- _Data for the task_:
★ ★ ★ ★ ★ ★ ★
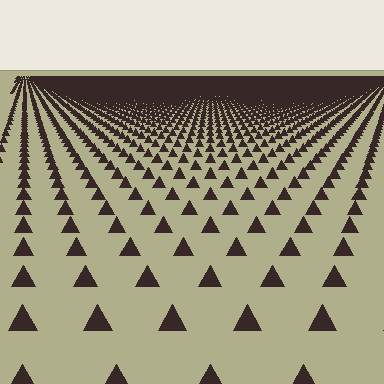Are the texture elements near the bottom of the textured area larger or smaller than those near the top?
Larger. Near the bottom, elements are closer to the viewer and appear at a bigger on-screen size.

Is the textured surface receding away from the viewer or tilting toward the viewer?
The surface is receding away from the viewer. Texture elements get smaller and denser toward the top.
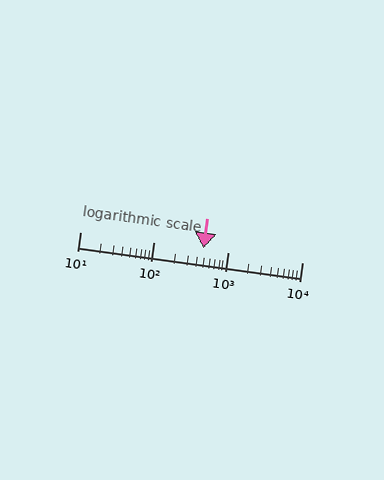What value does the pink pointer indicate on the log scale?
The pointer indicates approximately 460.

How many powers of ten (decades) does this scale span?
The scale spans 3 decades, from 10 to 10000.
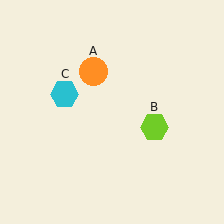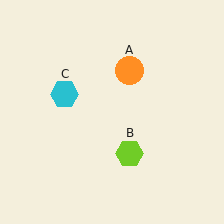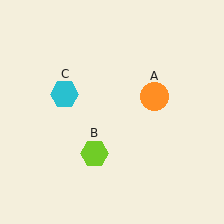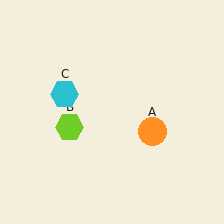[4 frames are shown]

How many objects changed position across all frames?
2 objects changed position: orange circle (object A), lime hexagon (object B).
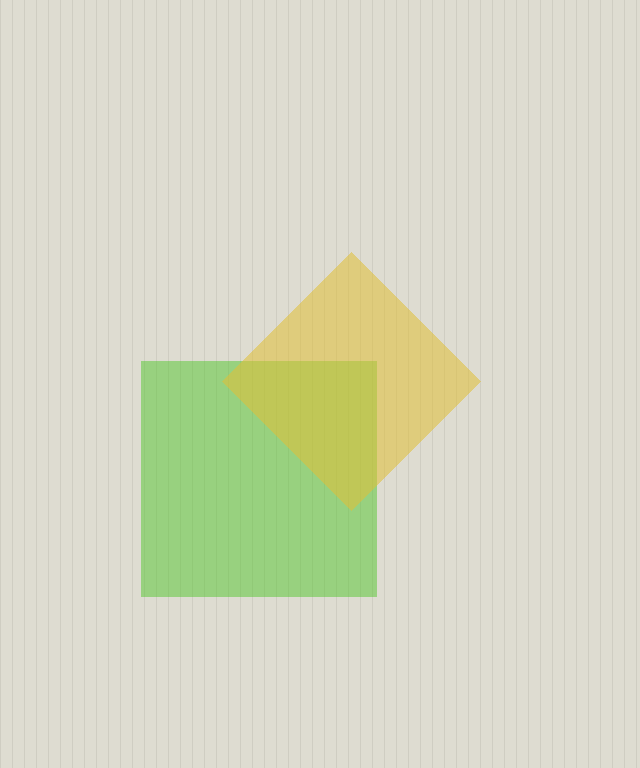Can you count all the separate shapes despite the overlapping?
Yes, there are 2 separate shapes.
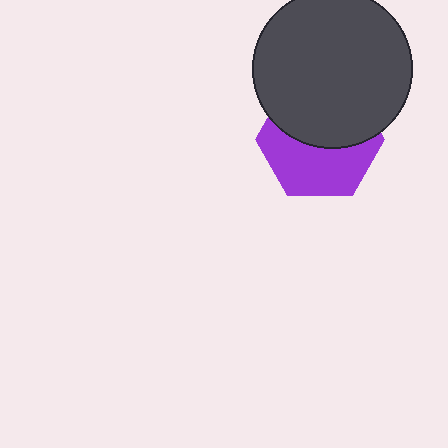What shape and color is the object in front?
The object in front is a dark gray circle.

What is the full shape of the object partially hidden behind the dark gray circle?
The partially hidden object is a purple hexagon.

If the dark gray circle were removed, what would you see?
You would see the complete purple hexagon.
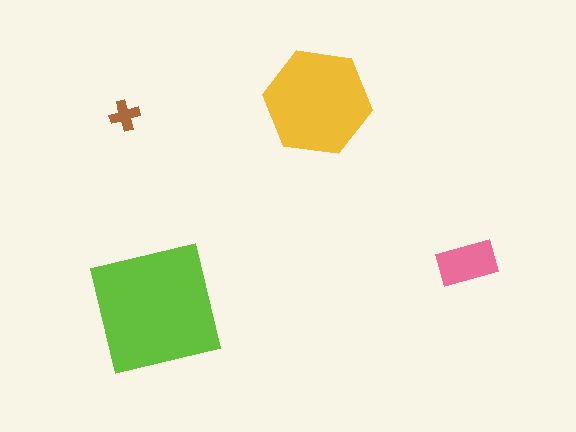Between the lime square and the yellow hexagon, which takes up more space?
The lime square.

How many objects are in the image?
There are 4 objects in the image.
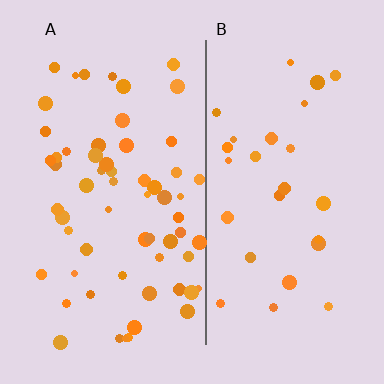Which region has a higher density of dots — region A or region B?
A (the left).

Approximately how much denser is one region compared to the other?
Approximately 2.2× — region A over region B.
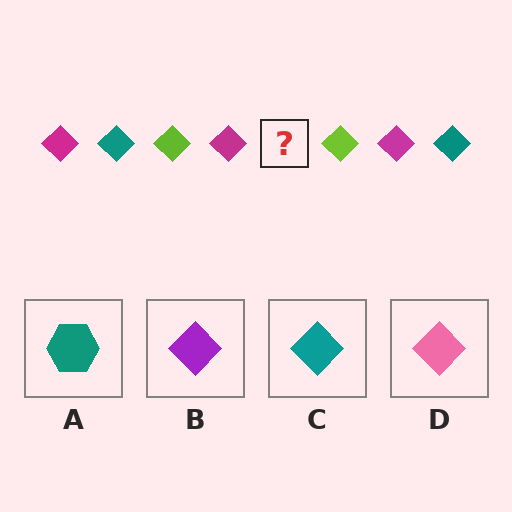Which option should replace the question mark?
Option C.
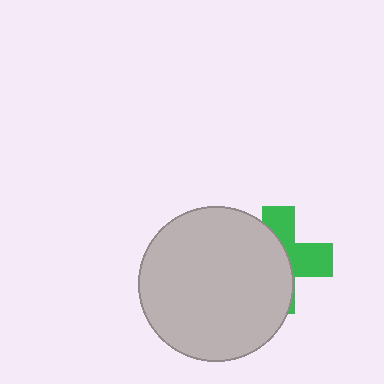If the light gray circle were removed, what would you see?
You would see the complete green cross.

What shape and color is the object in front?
The object in front is a light gray circle.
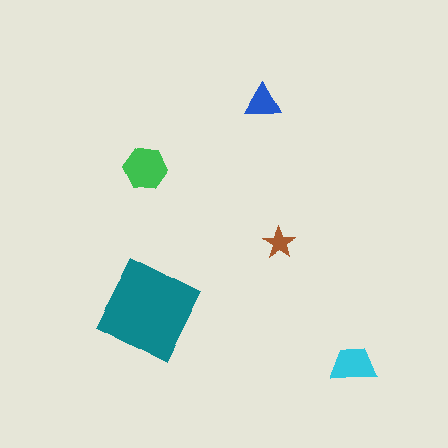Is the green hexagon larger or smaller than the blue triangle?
Larger.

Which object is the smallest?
The brown star.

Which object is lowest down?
The cyan trapezoid is bottommost.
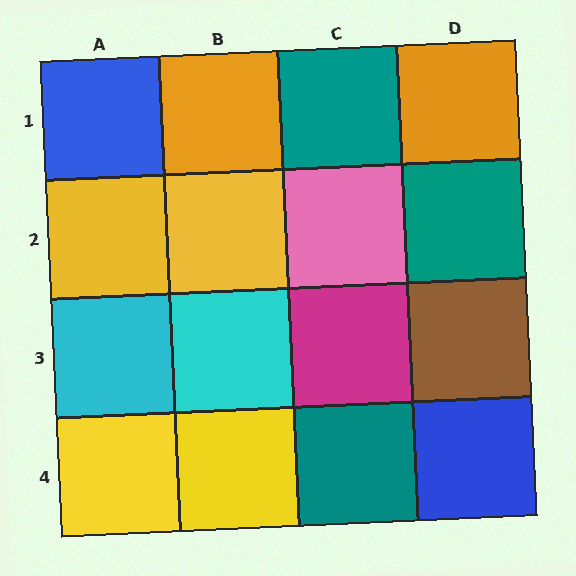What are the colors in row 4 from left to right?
Yellow, yellow, teal, blue.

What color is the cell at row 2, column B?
Yellow.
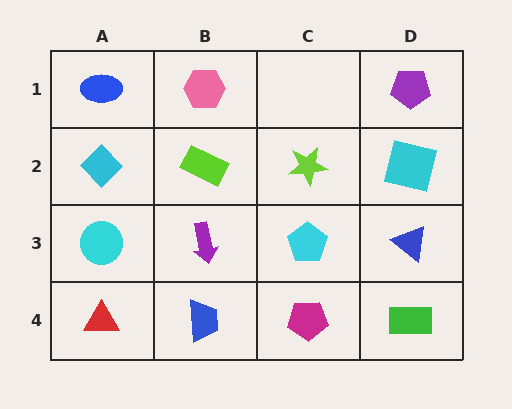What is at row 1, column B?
A pink hexagon.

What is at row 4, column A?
A red triangle.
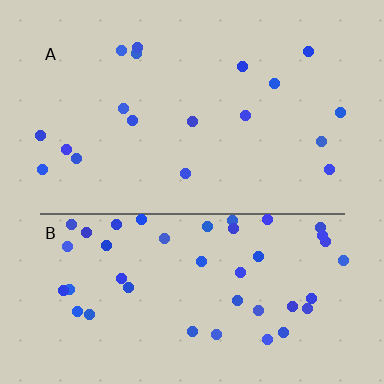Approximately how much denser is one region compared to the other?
Approximately 2.5× — region B over region A.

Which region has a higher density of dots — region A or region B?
B (the bottom).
★ ★ ★ ★ ★ ★ ★
- _Exercise objective_:
Set down the material exactly, every line of it, except for the pictures.

- _Completed exercise_:
Are the texture elements near the bottom of the textured area larger or smaller than those near the top?
Larger. Near the bottom, elements are closer to the viewer and appear at a bigger on-screen size.

Is the textured surface receding away from the viewer or tilting toward the viewer?
The surface is receding away from the viewer. Texture elements get smaller and denser toward the top.
What value does the pink pointer indicate on the log scale?
The pointer indicates approximately 460.

How many powers of ten (decades) does this scale span?
The scale spans 3 decades, from 10 to 10000.
[4 frames are shown]

How many objects changed position across all frames?
2 objects changed position: orange circle (object A), lime hexagon (object B).
Can you count all the separate shapes despite the overlapping?
Yes, there are 2 separate shapes.
What shape and color is the object in front?
The object in front is a dark gray circle.

What is the full shape of the object partially hidden behind the dark gray circle?
The partially hidden object is a purple hexagon.

If the dark gray circle were removed, what would you see?
You would see the complete purple hexagon.
Between the lime square and the yellow hexagon, which takes up more space?
The lime square.

How many objects are in the image?
There are 4 objects in the image.
Which region has a higher density of dots — region A or region B?
A (the left).

Approximately how much denser is one region compared to the other?
Approximately 2.2× — region A over region B.
Which option should replace the question mark?
Option C.
If the light gray circle were removed, what would you see?
You would see the complete green cross.

What shape and color is the object in front?
The object in front is a light gray circle.
Is the green hexagon larger or smaller than the blue triangle?
Larger.

Which object is the smallest?
The brown star.

Which object is lowest down?
The cyan trapezoid is bottommost.
What are the colors in row 4 from left to right?
Yellow, yellow, teal, blue.

What color is the cell at row 2, column B?
Yellow.
What is at row 1, column B?
A pink hexagon.

What is at row 4, column A?
A red triangle.
Approximately how much denser is one region compared to the other?
Approximately 2.5× — region B over region A.

Which region has a higher density of dots — region A or region B?
B (the bottom).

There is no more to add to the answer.